-- RECORDED INFORMATION --
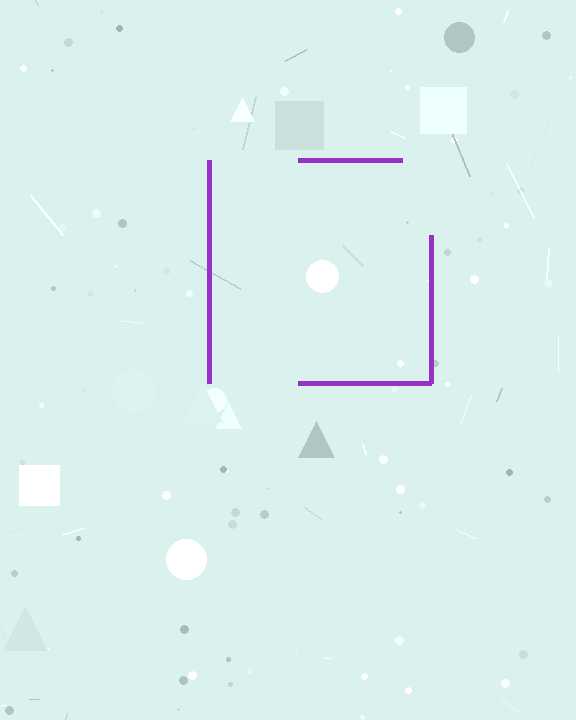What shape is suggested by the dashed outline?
The dashed outline suggests a square.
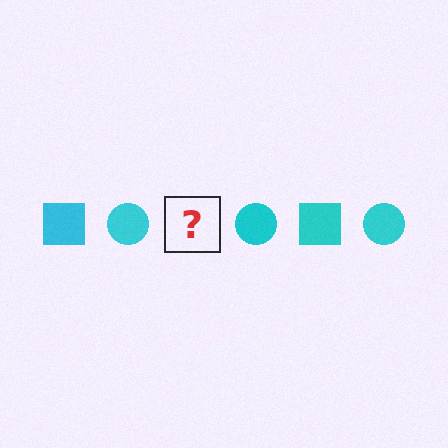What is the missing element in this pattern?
The missing element is a cyan square.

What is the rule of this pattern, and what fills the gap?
The rule is that the pattern cycles through square, circle shapes in cyan. The gap should be filled with a cyan square.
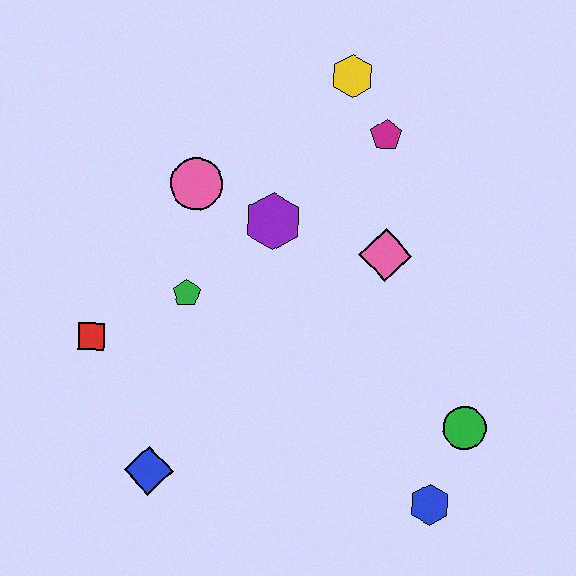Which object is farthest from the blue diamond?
The yellow hexagon is farthest from the blue diamond.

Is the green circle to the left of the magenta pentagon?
No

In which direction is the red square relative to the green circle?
The red square is to the left of the green circle.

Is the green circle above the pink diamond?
No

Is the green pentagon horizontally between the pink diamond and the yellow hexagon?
No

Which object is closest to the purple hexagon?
The pink circle is closest to the purple hexagon.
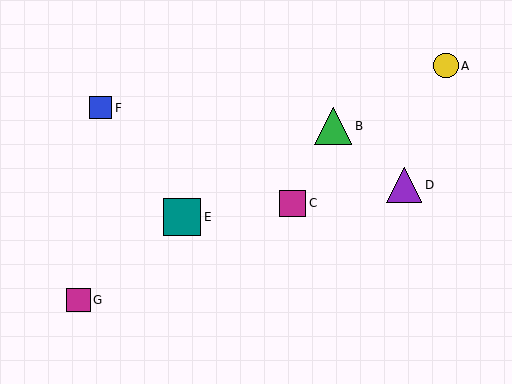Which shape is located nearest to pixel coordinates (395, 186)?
The purple triangle (labeled D) at (404, 185) is nearest to that location.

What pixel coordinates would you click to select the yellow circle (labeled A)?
Click at (446, 66) to select the yellow circle A.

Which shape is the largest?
The teal square (labeled E) is the largest.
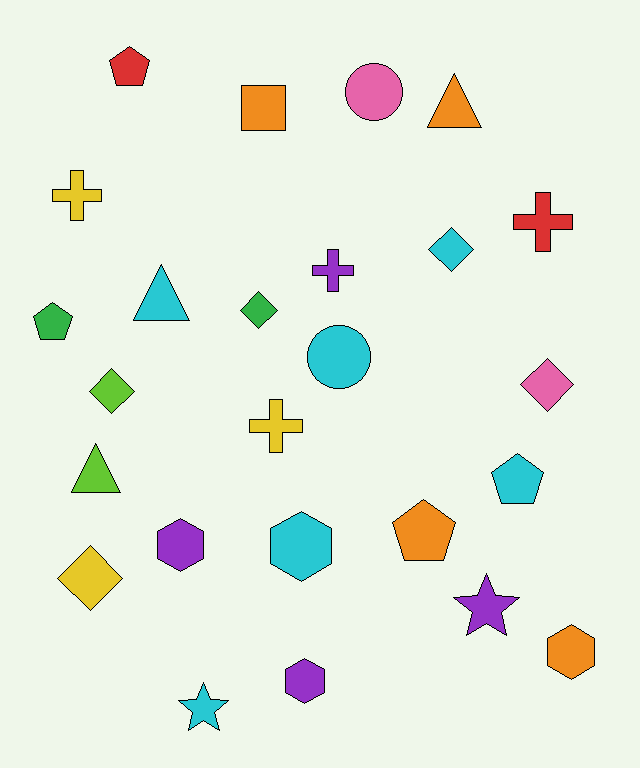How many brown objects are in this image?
There are no brown objects.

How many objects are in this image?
There are 25 objects.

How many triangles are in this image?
There are 3 triangles.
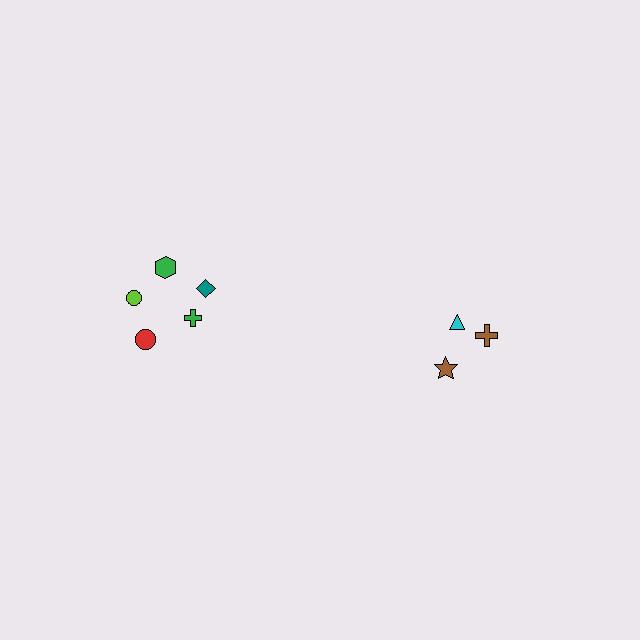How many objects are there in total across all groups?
There are 8 objects.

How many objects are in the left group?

-- AIM --
Your copy should match the records word for word, with the pictures removed.

-- OUTPUT FOR THIS EXERCISE --
What shape is suggested by the dashed outline?
The dashed outline suggests a square.
What is the missing element in this pattern?
The missing element is a cyan square.

What is the rule of this pattern, and what fills the gap?
The rule is that the pattern cycles through square, circle shapes in cyan. The gap should be filled with a cyan square.
Which object is farthest from the blue diamond?
The yellow hexagon is farthest from the blue diamond.

Is the green circle to the left of the magenta pentagon?
No

In which direction is the red square relative to the green circle?
The red square is to the left of the green circle.

Is the green circle above the pink diamond?
No

Is the green pentagon horizontally between the pink diamond and the yellow hexagon?
No

Which object is closest to the purple hexagon?
The pink circle is closest to the purple hexagon.
Which shape is located nearest to pixel coordinates (395, 186)?
The purple triangle (labeled D) at (404, 185) is nearest to that location.

What pixel coordinates would you click to select the yellow circle (labeled A)?
Click at (446, 66) to select the yellow circle A.

Which shape is the largest?
The teal square (labeled E) is the largest.
How many brown objects are in this image?
There are no brown objects.

How many objects are in this image?
There are 25 objects.

How many triangles are in this image?
There are 3 triangles.
How many objects are there in total across all groups?
There are 8 objects.

How many objects are in the left group?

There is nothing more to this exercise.